▶ [EXERCISE OBJECTIVE]: Leave the pictures out and copy exactly the lines from the line containing "How many hexagons" to the line containing "How many orange", both lines included.

▶ [RECORDED DATA]:

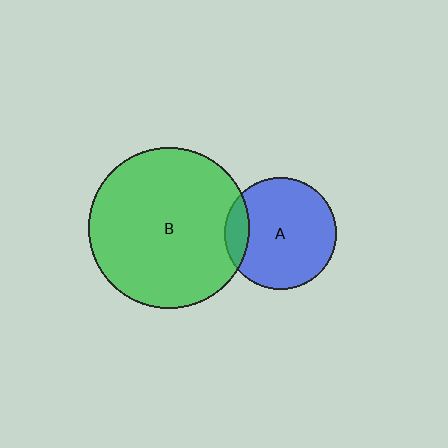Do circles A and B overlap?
...
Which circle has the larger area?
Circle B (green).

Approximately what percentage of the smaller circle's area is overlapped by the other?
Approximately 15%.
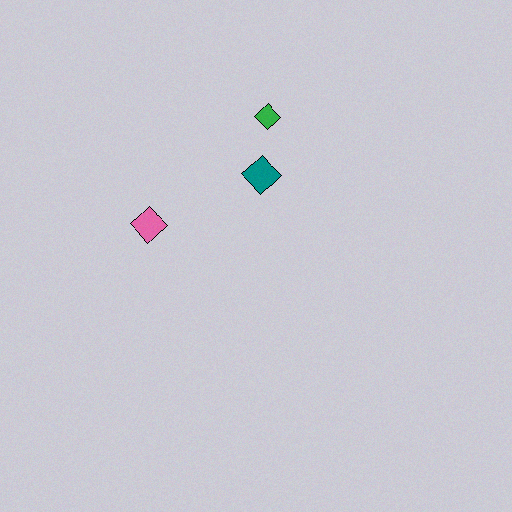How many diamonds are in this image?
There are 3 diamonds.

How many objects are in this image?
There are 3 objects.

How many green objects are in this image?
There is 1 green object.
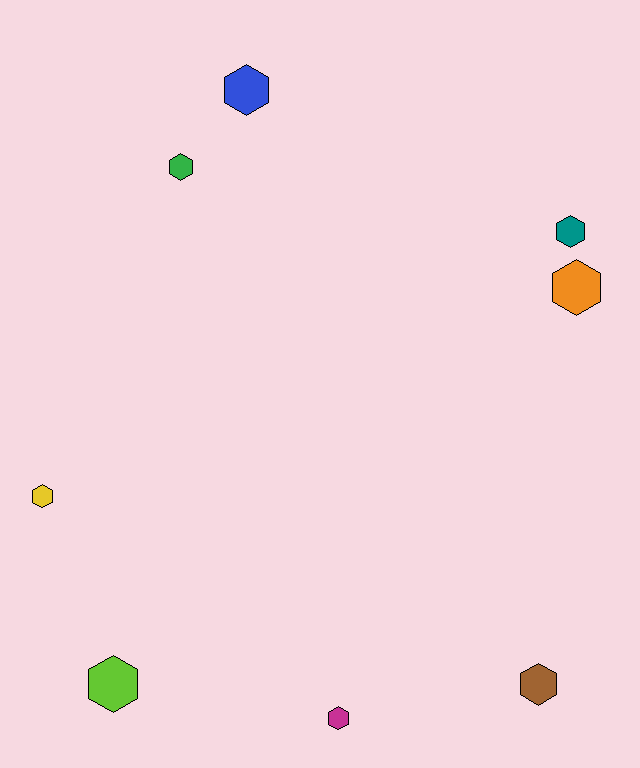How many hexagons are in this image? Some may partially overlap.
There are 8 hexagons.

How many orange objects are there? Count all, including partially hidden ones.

▶ [SOLUTION FOR THIS EXERCISE]:
How many hexagons are in this image? Some may partially overlap.
There are 8 hexagons.

How many orange objects are there? Count all, including partially hidden ones.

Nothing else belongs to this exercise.